#### What is required:
Write every record out again exactly, and keep images out of it.

# # # #

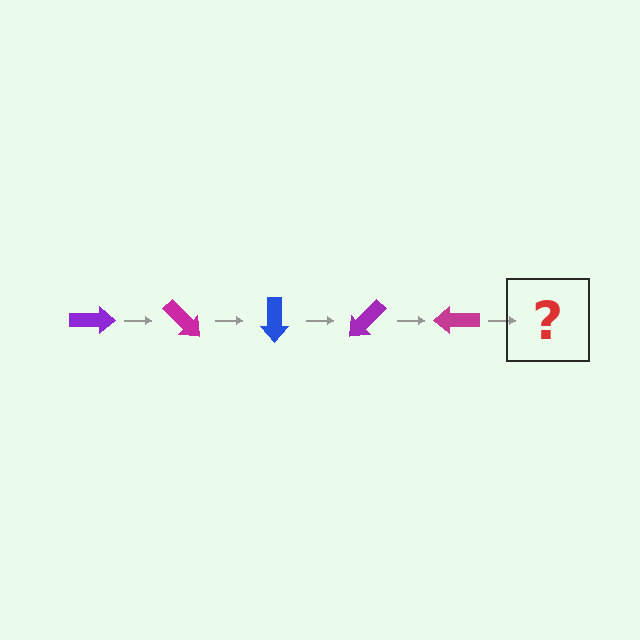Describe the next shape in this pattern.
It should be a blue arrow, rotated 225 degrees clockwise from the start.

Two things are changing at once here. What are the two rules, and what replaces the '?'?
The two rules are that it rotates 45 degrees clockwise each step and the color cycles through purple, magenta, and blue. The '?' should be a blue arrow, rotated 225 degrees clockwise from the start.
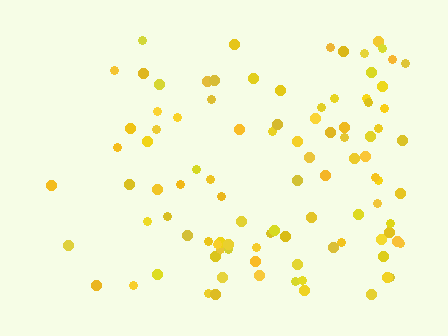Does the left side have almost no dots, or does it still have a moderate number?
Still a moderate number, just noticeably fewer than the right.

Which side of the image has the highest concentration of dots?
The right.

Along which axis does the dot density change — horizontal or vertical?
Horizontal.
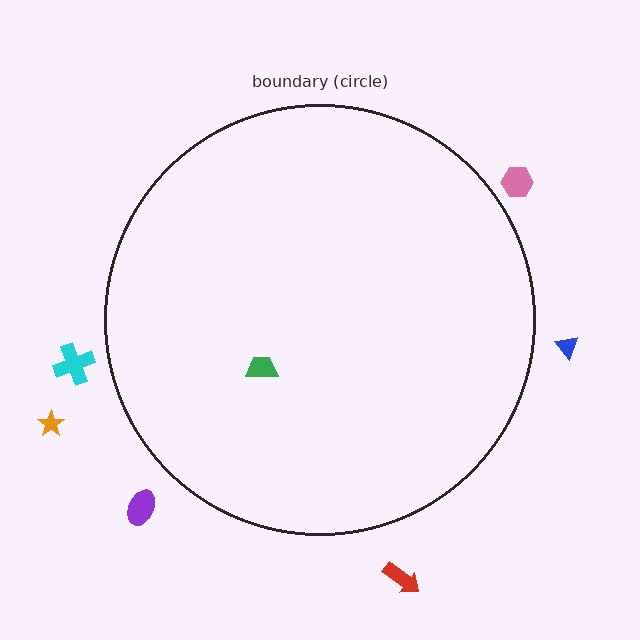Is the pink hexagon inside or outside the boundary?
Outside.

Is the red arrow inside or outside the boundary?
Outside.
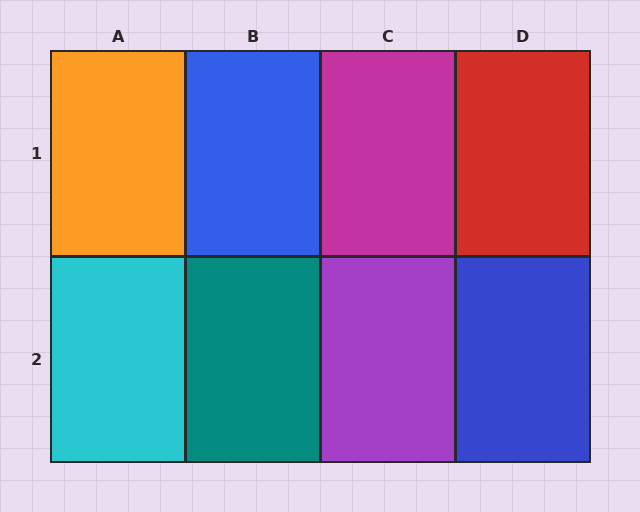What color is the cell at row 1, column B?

# # # #

#### Response to the exercise:
Describe the next shape in this pattern.
It should be a blue arrow, rotated 225 degrees clockwise from the start.

Two things are changing at once here. What are the two rules, and what replaces the '?'?
The two rules are that it rotates 45 degrees clockwise each step and the color cycles through purple, magenta, and blue. The '?' should be a blue arrow, rotated 225 degrees clockwise from the start.
Does the left side have almost no dots, or does it still have a moderate number?
Still a moderate number, just noticeably fewer than the right.

Which side of the image has the highest concentration of dots?
The right.

Along which axis does the dot density change — horizontal or vertical?
Horizontal.
Is the pink hexagon inside or outside the boundary?
Outside.

Is the red arrow inside or outside the boundary?
Outside.
What color is the cell at row 1, column B?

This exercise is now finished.